## begin Exercise input

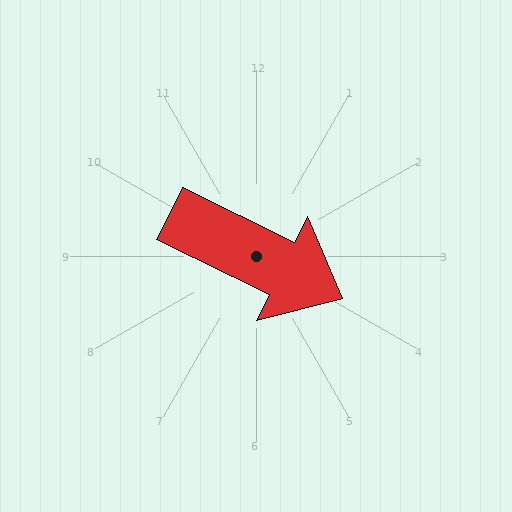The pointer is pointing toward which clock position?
Roughly 4 o'clock.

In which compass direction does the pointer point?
Southeast.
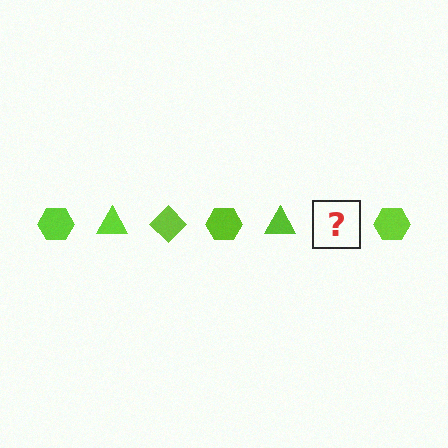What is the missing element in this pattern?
The missing element is a lime diamond.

## end Exercise input

_Stated problem_:
Without including the pictures, return each record above exactly as it stands.

_Answer to this exercise_:
The pointer is pointing toward which clock position?
Roughly 4 o'clock.

In which compass direction does the pointer point?
Southeast.
What is the missing element in this pattern?
The missing element is a lime diamond.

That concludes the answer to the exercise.